■ **SHORT TASK**:
Reproduce every line of the material below, but drop the pictures.

--- begin DATA SUPPLIED ---

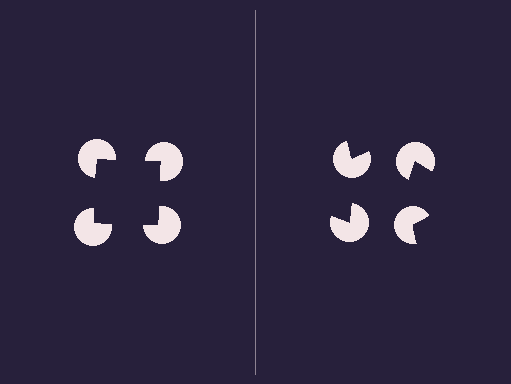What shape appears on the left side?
An illusory square.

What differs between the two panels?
The pac-man discs are positioned identically on both sides; only the wedge orientations differ. On the left they align to a square; on the right they are misaligned.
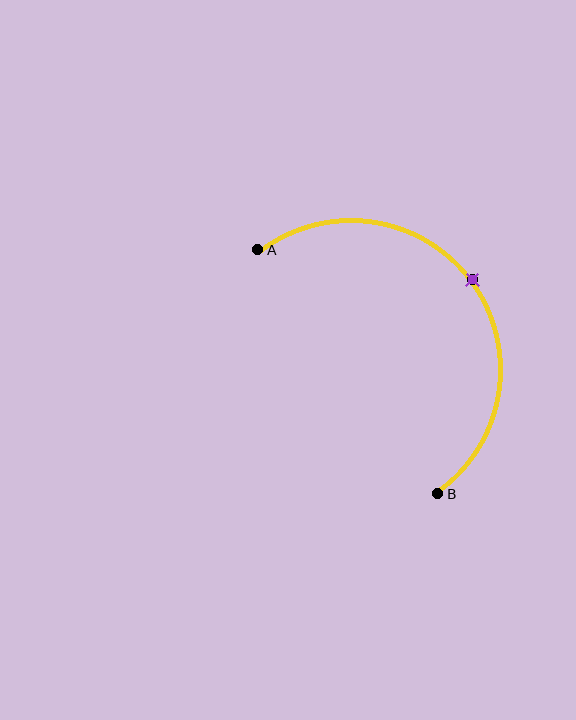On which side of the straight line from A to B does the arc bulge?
The arc bulges above and to the right of the straight line connecting A and B.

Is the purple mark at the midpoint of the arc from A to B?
Yes. The purple mark lies on the arc at equal arc-length from both A and B — it is the arc midpoint.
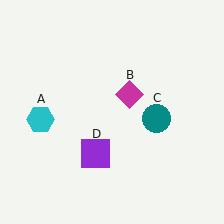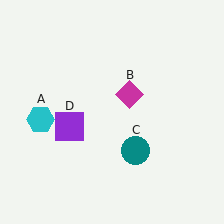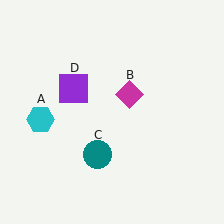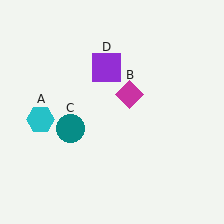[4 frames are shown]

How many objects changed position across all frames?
2 objects changed position: teal circle (object C), purple square (object D).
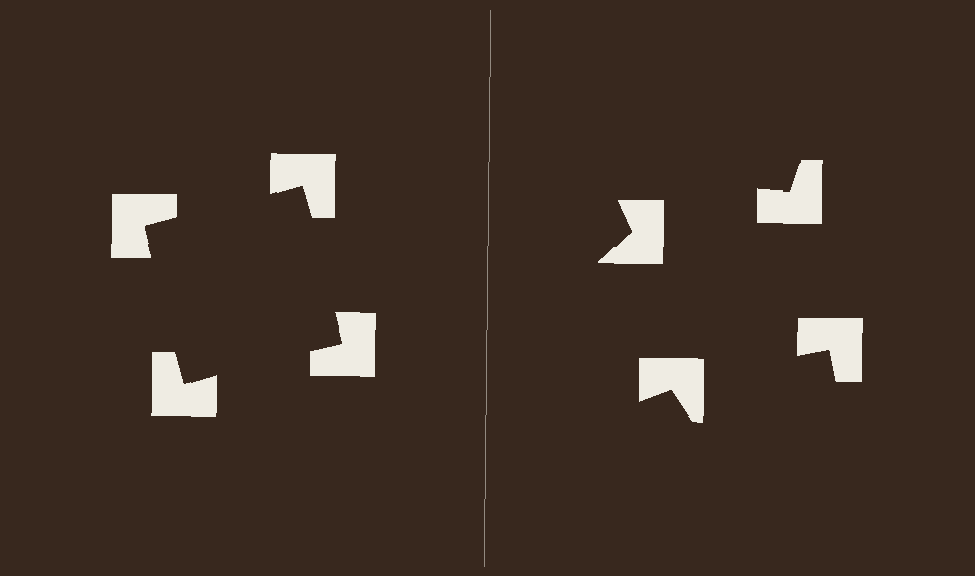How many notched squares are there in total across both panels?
8 — 4 on each side.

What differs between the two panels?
The notched squares are positioned identically on both sides; only the wedge orientations differ. On the left they align to a square; on the right they are misaligned.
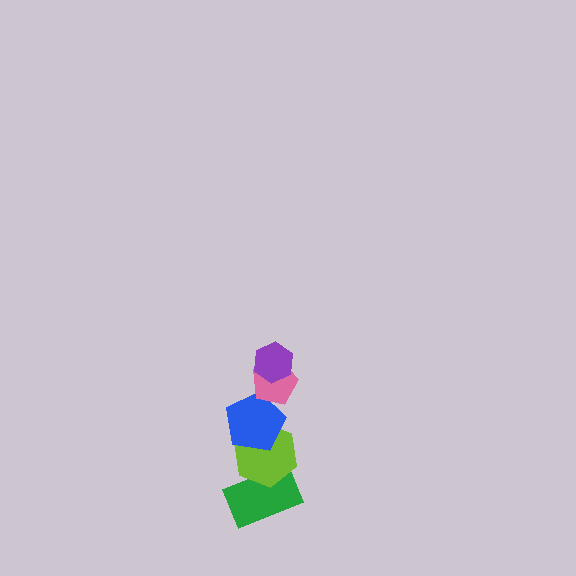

--- end DATA SUPPLIED ---

■ **SOLUTION**:
What shape appears on the left side?
An illusory square.

What differs between the two panels?
The pac-man discs are positioned identically on both sides; only the wedge orientations differ. On the left they align to a square; on the right they are misaligned.
On which side of the straight line from A to B does the arc bulge?
The arc bulges above and to the right of the straight line connecting A and B.

Is the purple mark at the midpoint of the arc from A to B?
Yes. The purple mark lies on the arc at equal arc-length from both A and B — it is the arc midpoint.
[4 frames are shown]

How many objects changed position across all frames?
2 objects changed position: teal circle (object C), purple square (object D).
How many notched squares are there in total across both panels?
8 — 4 on each side.

What differs between the two panels?
The notched squares are positioned identically on both sides; only the wedge orientations differ. On the left they align to a square; on the right they are misaligned.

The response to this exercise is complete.